DIRECTIONS: Set the listing down again exactly, please, apart from its pictures.

EXERCISE MATERIAL:
BEGIN
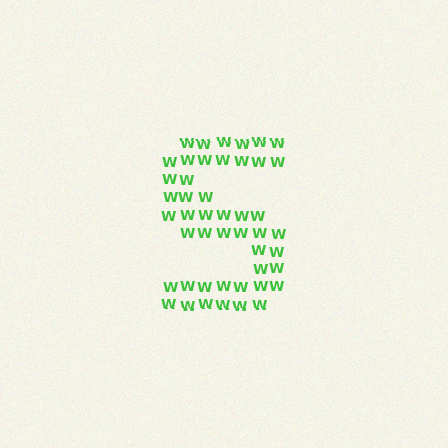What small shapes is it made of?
It is made of small letter W's.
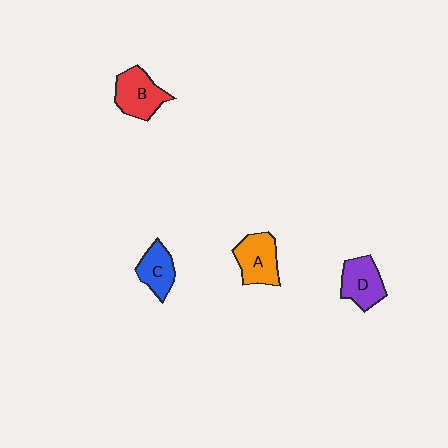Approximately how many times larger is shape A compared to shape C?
Approximately 1.3 times.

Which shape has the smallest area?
Shape C (blue).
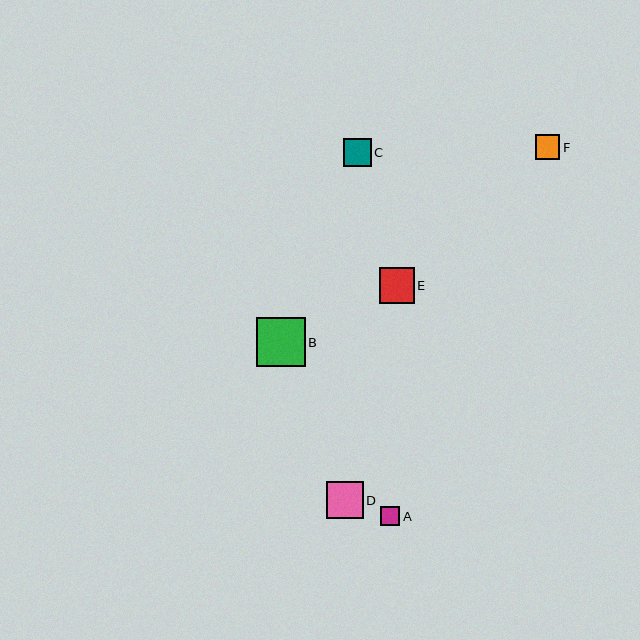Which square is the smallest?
Square A is the smallest with a size of approximately 19 pixels.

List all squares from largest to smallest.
From largest to smallest: B, D, E, C, F, A.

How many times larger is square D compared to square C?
Square D is approximately 1.4 times the size of square C.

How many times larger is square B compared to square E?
Square B is approximately 1.4 times the size of square E.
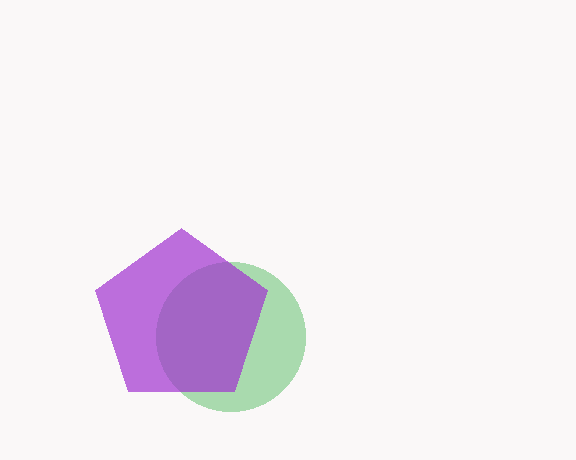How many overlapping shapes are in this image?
There are 2 overlapping shapes in the image.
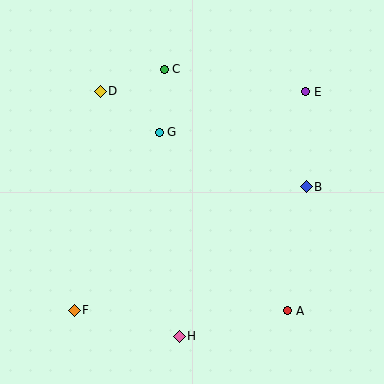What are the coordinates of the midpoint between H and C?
The midpoint between H and C is at (172, 203).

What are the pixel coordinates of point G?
Point G is at (159, 132).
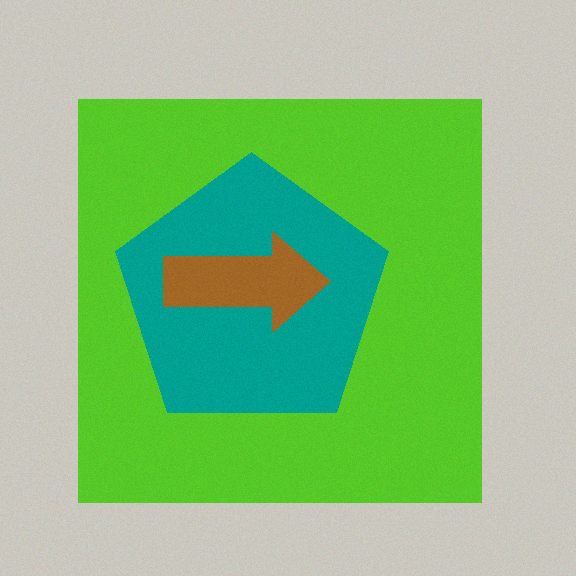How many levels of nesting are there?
3.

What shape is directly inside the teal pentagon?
The brown arrow.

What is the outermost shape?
The lime square.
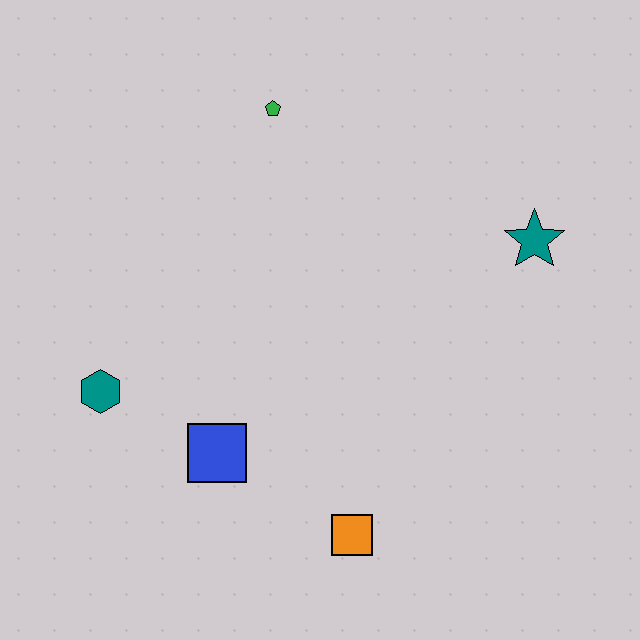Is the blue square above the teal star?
No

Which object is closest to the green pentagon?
The teal star is closest to the green pentagon.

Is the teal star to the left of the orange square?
No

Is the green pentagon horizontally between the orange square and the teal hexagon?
Yes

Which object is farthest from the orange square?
The green pentagon is farthest from the orange square.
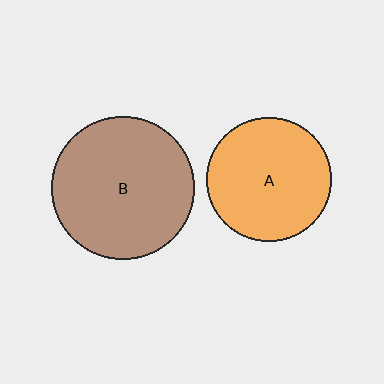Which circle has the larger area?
Circle B (brown).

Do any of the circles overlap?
No, none of the circles overlap.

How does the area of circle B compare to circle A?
Approximately 1.3 times.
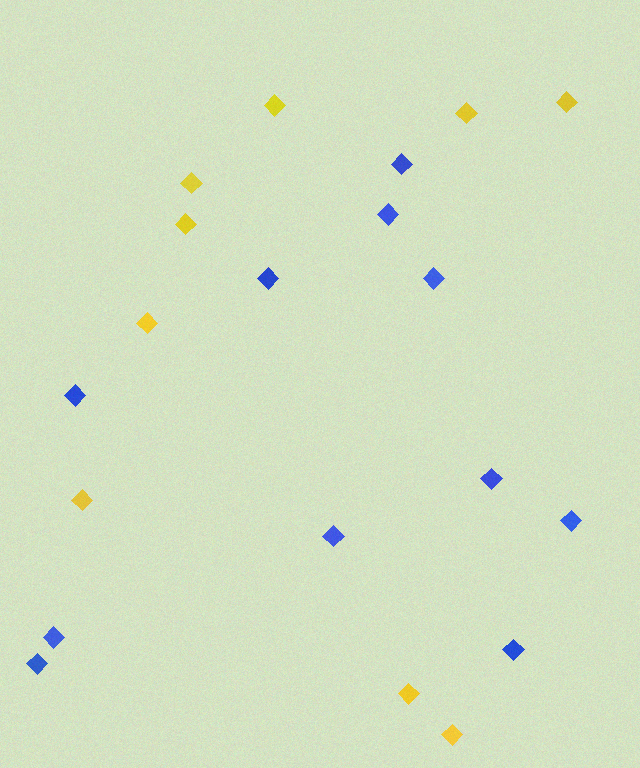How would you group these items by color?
There are 2 groups: one group of yellow diamonds (9) and one group of blue diamonds (11).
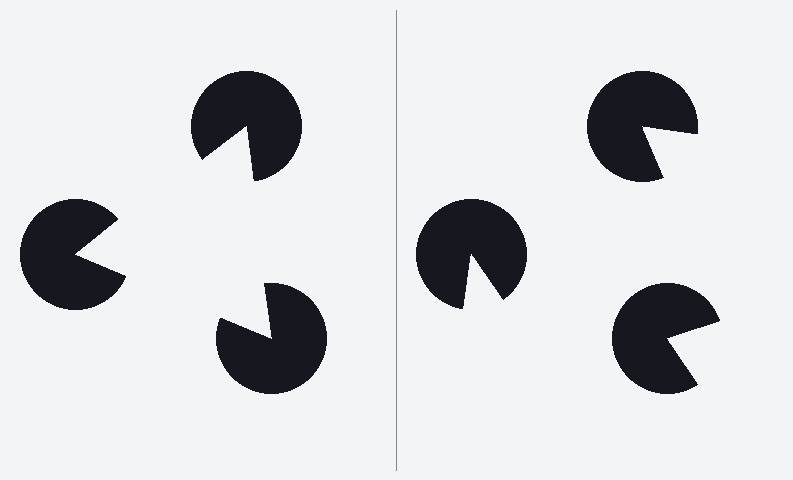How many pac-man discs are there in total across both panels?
6 — 3 on each side.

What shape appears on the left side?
An illusory triangle.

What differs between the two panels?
The pac-man discs are positioned identically on both sides; only the wedge orientations differ. On the left they align to a triangle; on the right they are misaligned.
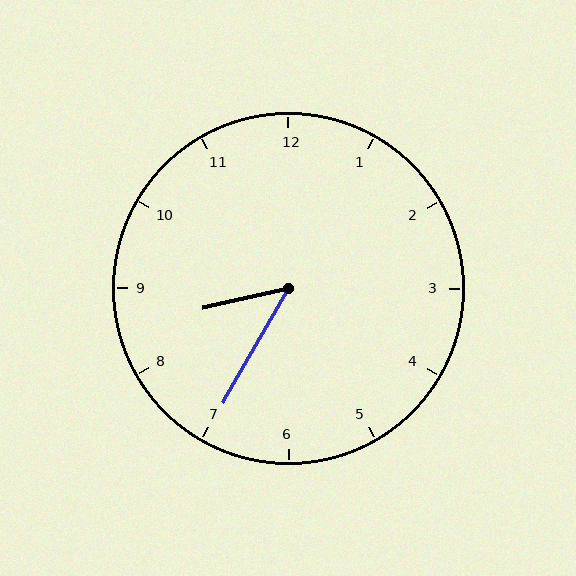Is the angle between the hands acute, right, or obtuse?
It is acute.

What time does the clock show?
8:35.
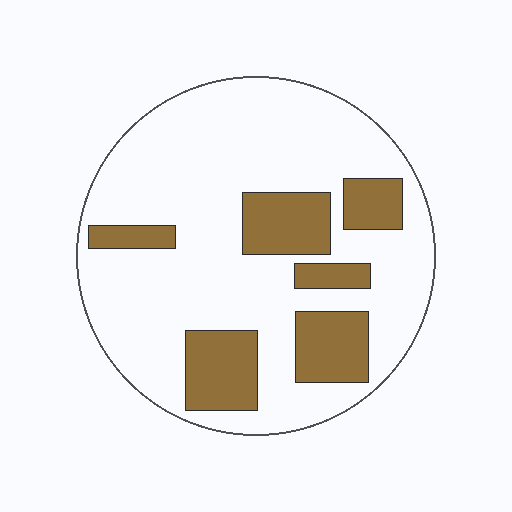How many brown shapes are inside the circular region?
6.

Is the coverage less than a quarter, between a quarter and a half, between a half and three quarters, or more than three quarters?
Less than a quarter.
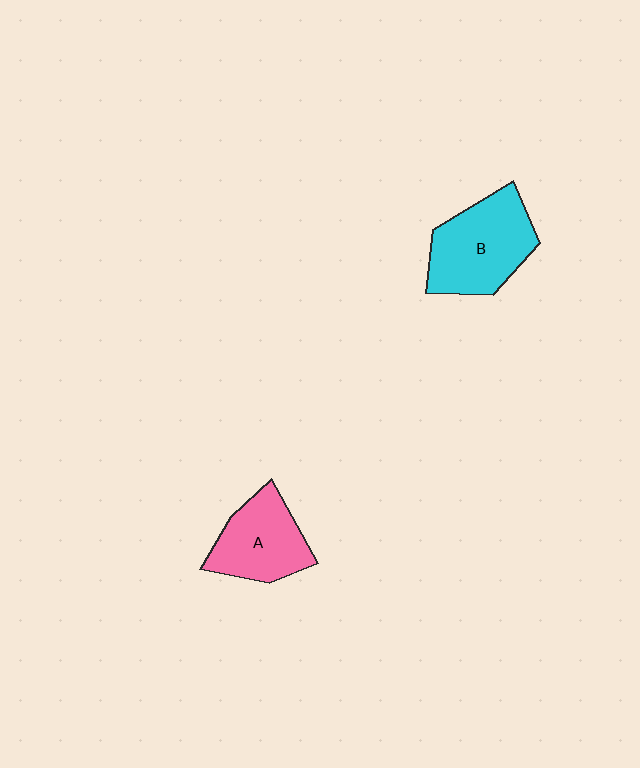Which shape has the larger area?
Shape B (cyan).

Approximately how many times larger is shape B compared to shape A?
Approximately 1.3 times.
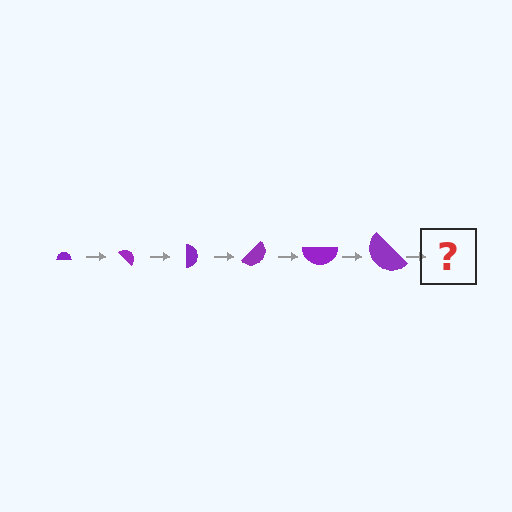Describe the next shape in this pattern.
It should be a semicircle, larger than the previous one and rotated 270 degrees clockwise from the start.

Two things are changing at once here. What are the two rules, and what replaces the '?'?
The two rules are that the semicircle grows larger each step and it rotates 45 degrees clockwise each step. The '?' should be a semicircle, larger than the previous one and rotated 270 degrees clockwise from the start.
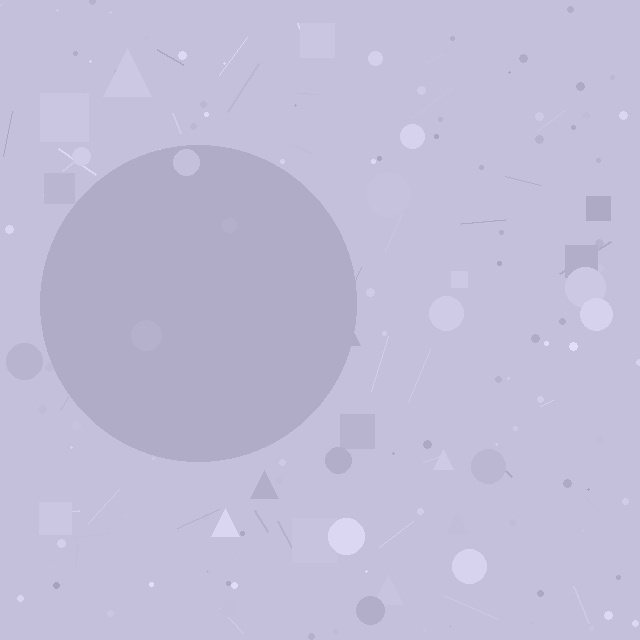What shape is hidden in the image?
A circle is hidden in the image.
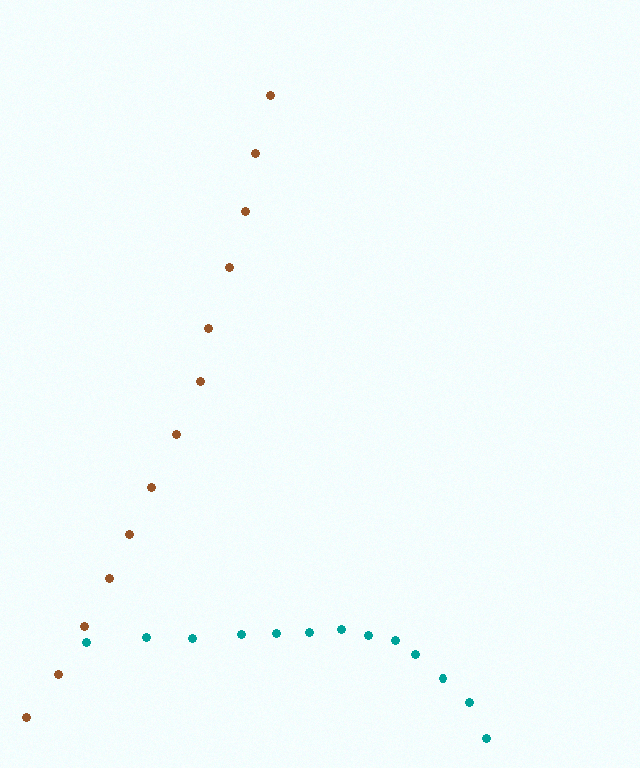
END
WRITTEN RESPONSE:
What small shapes is it made of?
It is made of small letter W's.
Approximately how many times larger is shape A compared to shape C?
Approximately 1.3 times.

Which shape has the smallest area?
Shape C (blue).
Which square is the smallest?
Square A is the smallest with a size of approximately 19 pixels.

List all squares from largest to smallest.
From largest to smallest: B, D, E, C, F, A.

How many times larger is square D compared to square C?
Square D is approximately 1.4 times the size of square C.

How many times larger is square B compared to square E?
Square B is approximately 1.4 times the size of square E.
How many overlapping shapes are in this image?
There are 2 overlapping shapes in the image.
What are the coordinates of the midpoint between H and C?
The midpoint between H and C is at (172, 203).

What are the pixel coordinates of point G?
Point G is at (159, 132).
How many levels of nesting are there?
3.

What shape is directly inside the teal pentagon?
The brown arrow.

What is the outermost shape?
The lime square.
Is the blue square above the teal star?
No

Which object is closest to the green pentagon?
The teal star is closest to the green pentagon.

Is the teal star to the left of the orange square?
No

Is the green pentagon horizontally between the orange square and the teal hexagon?
Yes

Which object is farthest from the orange square?
The green pentagon is farthest from the orange square.
Which circle has the larger area?
Circle B (brown).

Do any of the circles overlap?
No, none of the circles overlap.

How does the area of circle B compare to circle A?
Approximately 1.3 times.
How would you group these items by color?
There are 2 groups: one group of yellow diamonds (9) and one group of blue diamonds (11).
How many pac-man discs are there in total across both panels?
6 — 3 on each side.

What shape appears on the left side?
An illusory triangle.

What differs between the two panels?
The pac-man discs are positioned identically on both sides; only the wedge orientations differ. On the left they align to a triangle; on the right they are misaligned.
Is the angle between the hands acute, right, or obtuse?
It is acute.

What time does the clock show?
8:35.
How many brown shapes are inside the circular region?
6.

Is the coverage less than a quarter, between a quarter and a half, between a half and three quarters, or more than three quarters?
Less than a quarter.
Which shape has the larger area?
Shape B (cyan).

Approximately how many times larger is shape B compared to shape A?
Approximately 1.3 times.
Describe the next shape in this pattern.
It should be a semicircle, larger than the previous one and rotated 270 degrees clockwise from the start.

Two things are changing at once here. What are the two rules, and what replaces the '?'?
The two rules are that the semicircle grows larger each step and it rotates 45 degrees clockwise each step. The '?' should be a semicircle, larger than the previous one and rotated 270 degrees clockwise from the start.
What shape is hidden in the image?
A circle is hidden in the image.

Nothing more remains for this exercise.